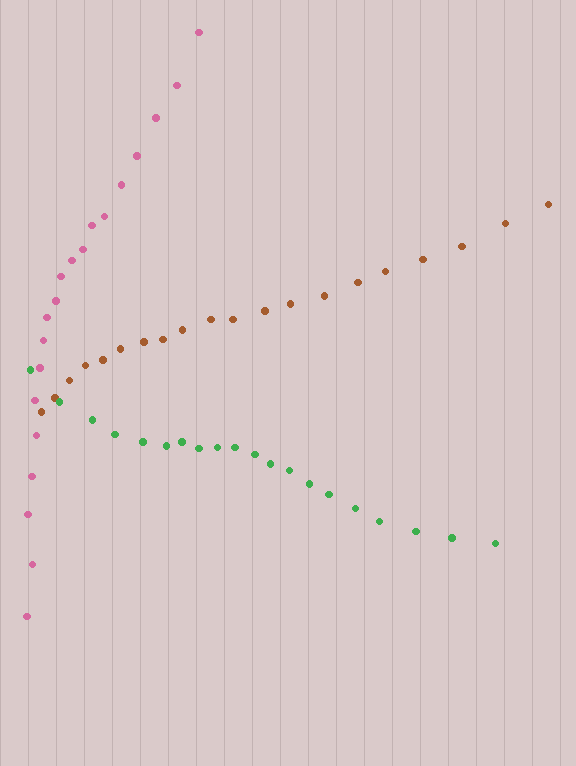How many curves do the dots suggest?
There are 3 distinct paths.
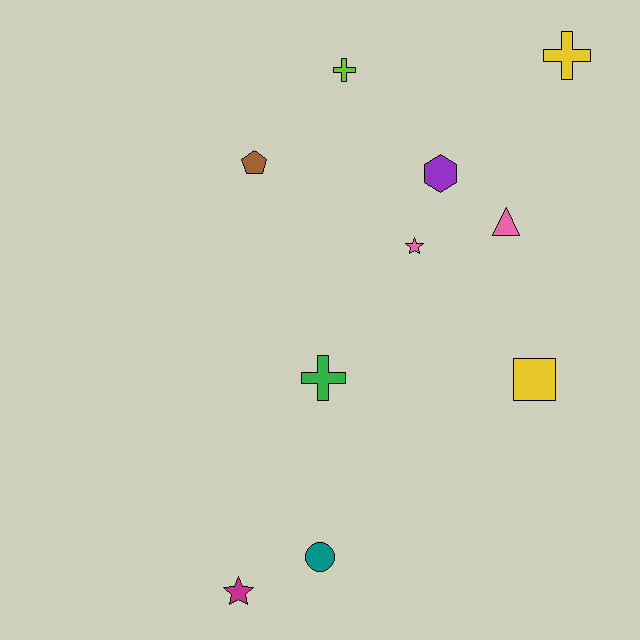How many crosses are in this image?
There are 3 crosses.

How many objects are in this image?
There are 10 objects.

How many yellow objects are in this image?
There are 2 yellow objects.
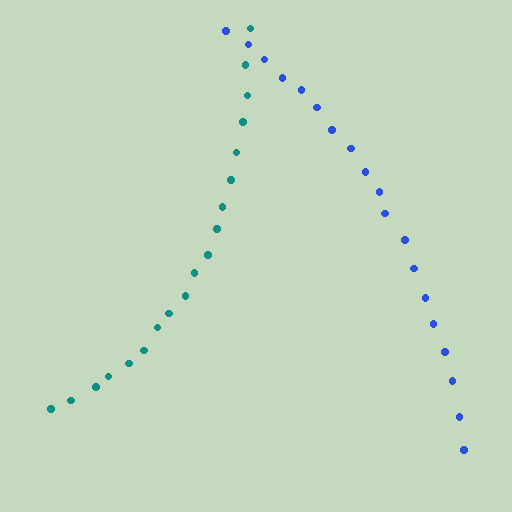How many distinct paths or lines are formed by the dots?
There are 2 distinct paths.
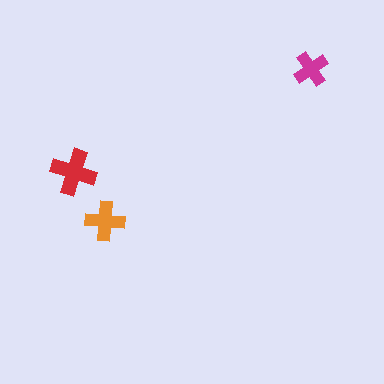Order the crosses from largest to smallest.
the red one, the orange one, the magenta one.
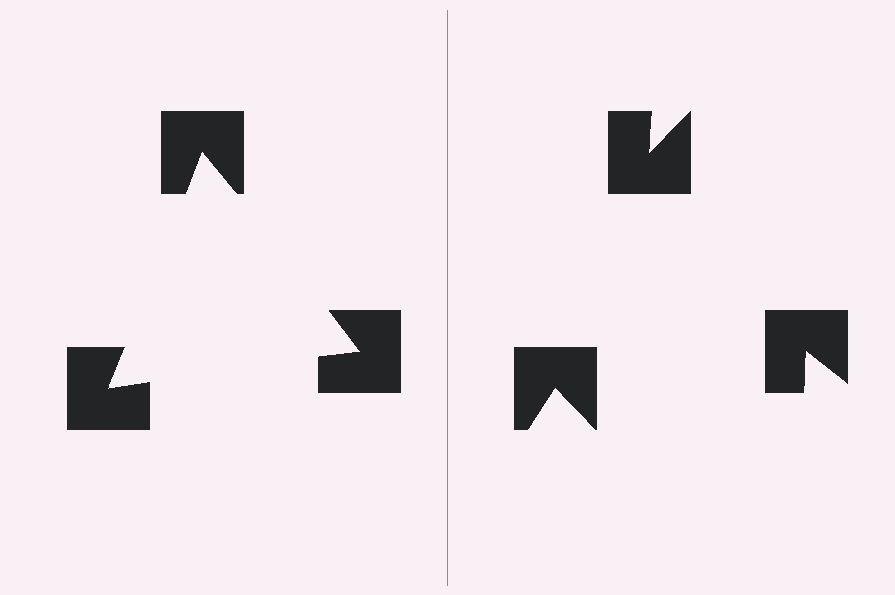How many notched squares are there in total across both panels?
6 — 3 on each side.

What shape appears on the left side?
An illusory triangle.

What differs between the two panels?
The notched squares are positioned identically on both sides; only the wedge orientations differ. On the left they align to a triangle; on the right they are misaligned.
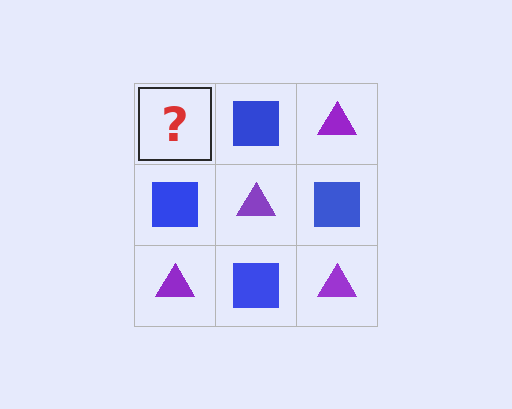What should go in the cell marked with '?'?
The missing cell should contain a purple triangle.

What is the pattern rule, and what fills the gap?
The rule is that it alternates purple triangle and blue square in a checkerboard pattern. The gap should be filled with a purple triangle.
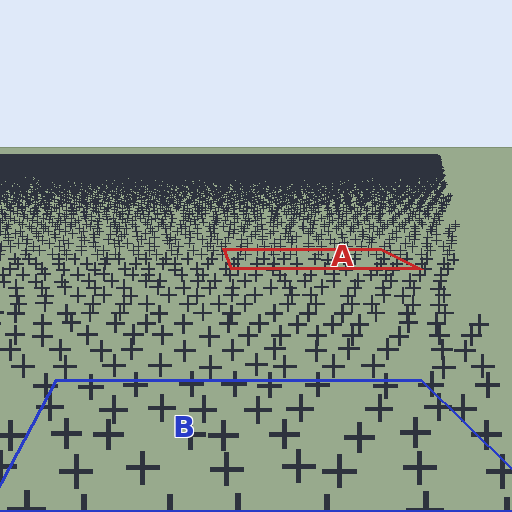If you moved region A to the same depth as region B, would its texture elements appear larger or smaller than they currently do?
They would appear larger. At a closer depth, the same texture elements are projected at a bigger on-screen size.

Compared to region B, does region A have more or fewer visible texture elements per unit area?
Region A has more texture elements per unit area — they are packed more densely because it is farther away.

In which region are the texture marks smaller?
The texture marks are smaller in region A, because it is farther away.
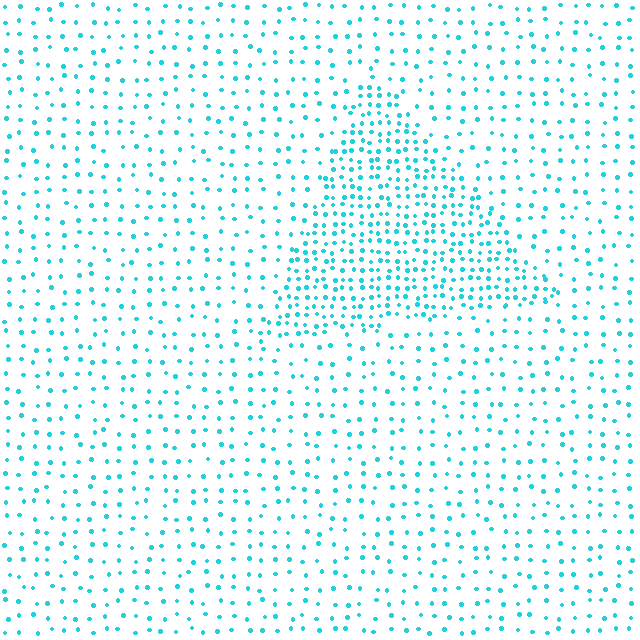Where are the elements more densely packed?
The elements are more densely packed inside the triangle boundary.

* _Written exercise_
The records above are to be restated exactly, without their pictures.

* _Full solution_
How many curves do the dots suggest?
There are 3 distinct paths.
How many crosses are in this image?
There are 3 crosses.

How many objects are in this image?
There are 10 objects.

How many yellow objects are in this image?
There are 2 yellow objects.
How many distinct paths or lines are formed by the dots?
There are 2 distinct paths.
Order the crosses from largest to smallest.
the red one, the orange one, the magenta one.
How many notched squares are there in total across both panels?
6 — 3 on each side.

What shape appears on the left side?
An illusory triangle.

What differs between the two panels?
The notched squares are positioned identically on both sides; only the wedge orientations differ. On the left they align to a triangle; on the right they are misaligned.
What should go in the cell marked with '?'?
The missing cell should contain a purple triangle.

What is the pattern rule, and what fills the gap?
The rule is that it alternates purple triangle and blue square in a checkerboard pattern. The gap should be filled with a purple triangle.
If you moved region A to the same depth as region B, would its texture elements appear larger or smaller than they currently do?
They would appear larger. At a closer depth, the same texture elements are projected at a bigger on-screen size.

Compared to region B, does region A have more or fewer visible texture elements per unit area?
Region A has more texture elements per unit area — they are packed more densely because it is farther away.

In which region are the texture marks smaller?
The texture marks are smaller in region A, because it is farther away.
Where are the elements more densely packed?
The elements are more densely packed inside the triangle boundary.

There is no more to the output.